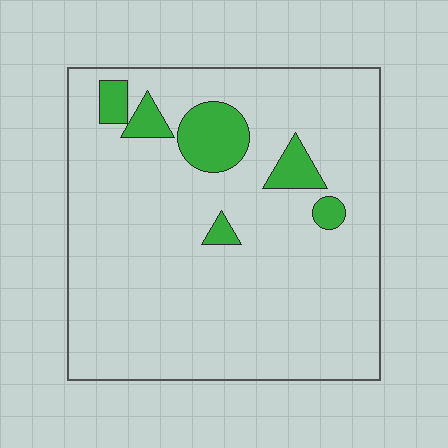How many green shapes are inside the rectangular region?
6.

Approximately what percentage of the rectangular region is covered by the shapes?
Approximately 10%.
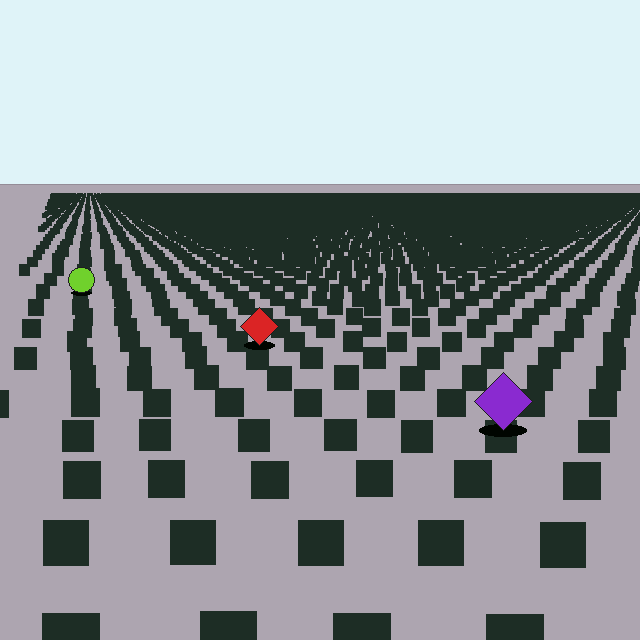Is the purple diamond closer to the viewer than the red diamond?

============================================================

Task objective - Strip the images and reproduce the remaining records precisely.

Solved problem -
How many green shapes are inside the rectangular region?
6.

Approximately what percentage of the rectangular region is covered by the shapes?
Approximately 10%.
Is the purple diamond closer to the viewer than the red diamond?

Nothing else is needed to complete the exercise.